**Work instruction:** Word for word, and with pictures excluded, copy out all the records that follow.

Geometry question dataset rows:
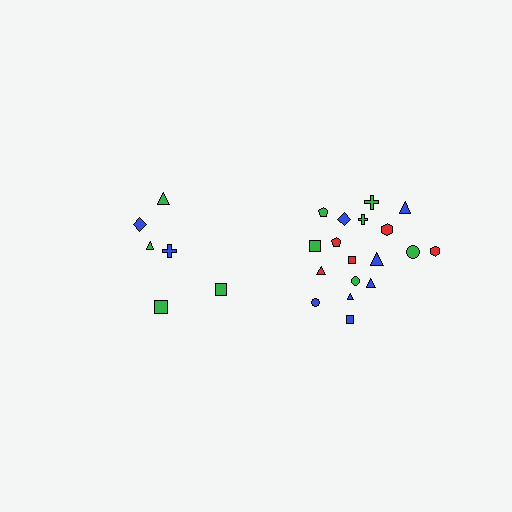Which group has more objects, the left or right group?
The right group.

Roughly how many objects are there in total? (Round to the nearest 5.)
Roughly 25 objects in total.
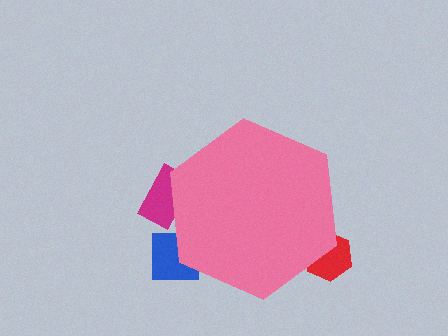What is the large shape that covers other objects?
A pink hexagon.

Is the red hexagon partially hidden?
Yes, the red hexagon is partially hidden behind the pink hexagon.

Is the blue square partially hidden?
Yes, the blue square is partially hidden behind the pink hexagon.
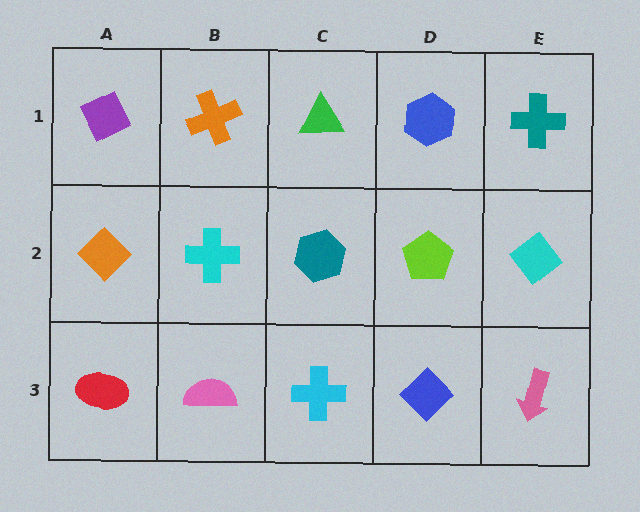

**Answer space:**
Which group has more objects, the left or right group?
The right group.

Roughly how many objects are there in total? (Round to the nearest 5.)
Roughly 25 objects in total.
What is the large shape that covers other objects?
A pink hexagon.

Is the red hexagon partially hidden?
Yes, the red hexagon is partially hidden behind the pink hexagon.

Is the blue square partially hidden?
Yes, the blue square is partially hidden behind the pink hexagon.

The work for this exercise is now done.